>> start Records for processing
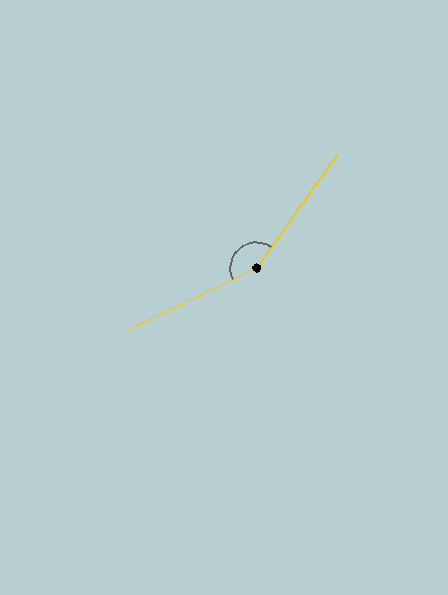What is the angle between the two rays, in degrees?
Approximately 151 degrees.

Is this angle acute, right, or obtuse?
It is obtuse.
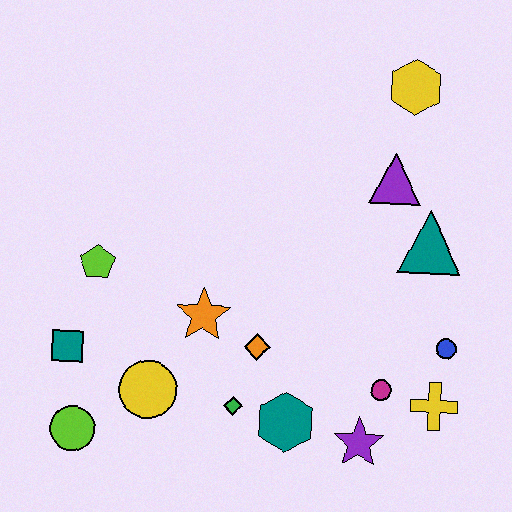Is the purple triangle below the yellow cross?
No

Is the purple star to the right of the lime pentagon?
Yes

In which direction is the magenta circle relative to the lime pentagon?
The magenta circle is to the right of the lime pentagon.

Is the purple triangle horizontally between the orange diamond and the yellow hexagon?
Yes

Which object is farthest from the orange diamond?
The yellow hexagon is farthest from the orange diamond.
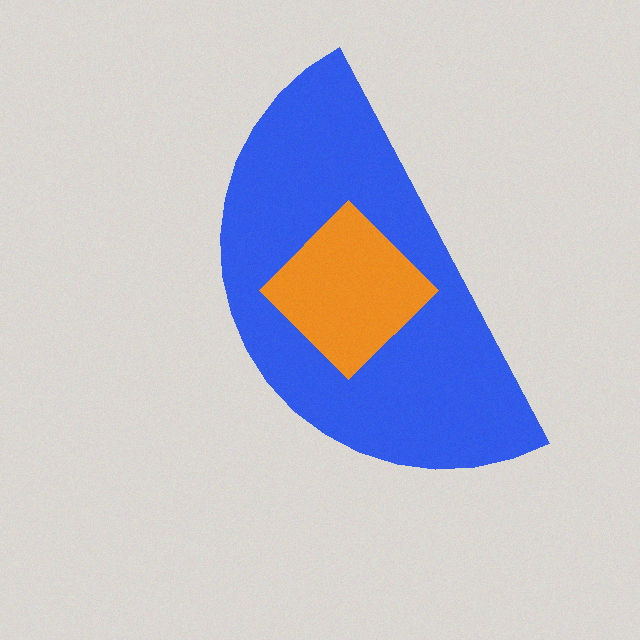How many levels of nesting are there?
2.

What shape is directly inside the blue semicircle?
The orange diamond.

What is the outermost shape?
The blue semicircle.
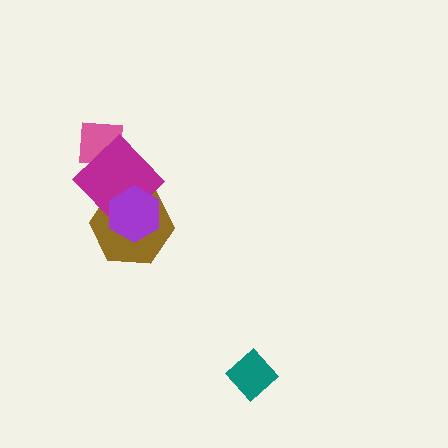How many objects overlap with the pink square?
1 object overlaps with the pink square.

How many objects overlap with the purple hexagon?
2 objects overlap with the purple hexagon.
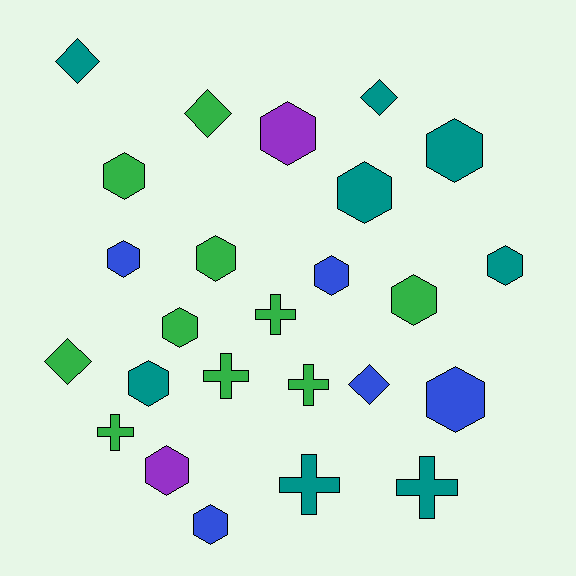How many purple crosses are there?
There are no purple crosses.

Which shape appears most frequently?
Hexagon, with 14 objects.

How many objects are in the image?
There are 25 objects.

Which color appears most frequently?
Green, with 10 objects.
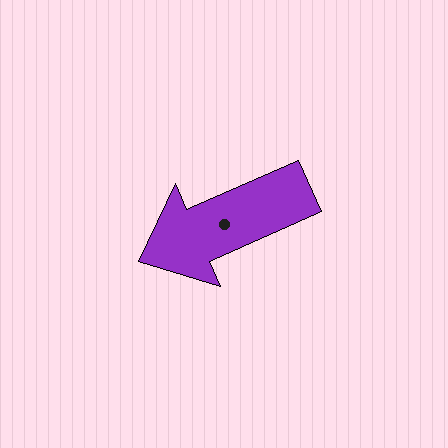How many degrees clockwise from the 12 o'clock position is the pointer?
Approximately 246 degrees.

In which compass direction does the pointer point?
Southwest.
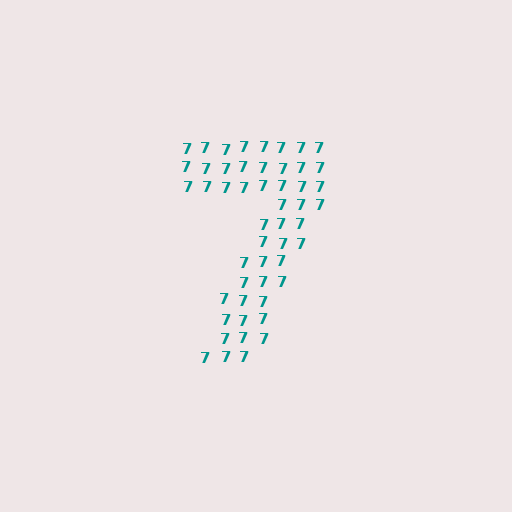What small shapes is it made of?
>> end Records for processing
Please write out all the data again word for word, but not the pictures.

What is the angle between the two rays, in degrees?
Approximately 151 degrees.

Is this angle acute, right, or obtuse?
It is obtuse.
Is the purple triangle below the yellow cross?
No

Is the purple star to the right of the lime pentagon?
Yes

In which direction is the magenta circle relative to the lime pentagon?
The magenta circle is to the right of the lime pentagon.

Is the purple triangle horizontally between the orange diamond and the yellow hexagon?
Yes

Which object is farthest from the orange diamond?
The yellow hexagon is farthest from the orange diamond.
How many levels of nesting are there?
2.

What shape is directly inside the blue semicircle?
The orange diamond.

What is the outermost shape?
The blue semicircle.
How many objects overlap with the pink square?
1 object overlaps with the pink square.

How many objects overlap with the purple hexagon?
2 objects overlap with the purple hexagon.
How many purple crosses are there?
There are no purple crosses.

Which shape appears most frequently?
Hexagon, with 14 objects.

How many objects are in the image?
There are 25 objects.

Which color appears most frequently?
Green, with 10 objects.
How many degrees clockwise from the 12 o'clock position is the pointer?
Approximately 246 degrees.

In which compass direction does the pointer point?
Southwest.
What small shapes is it made of?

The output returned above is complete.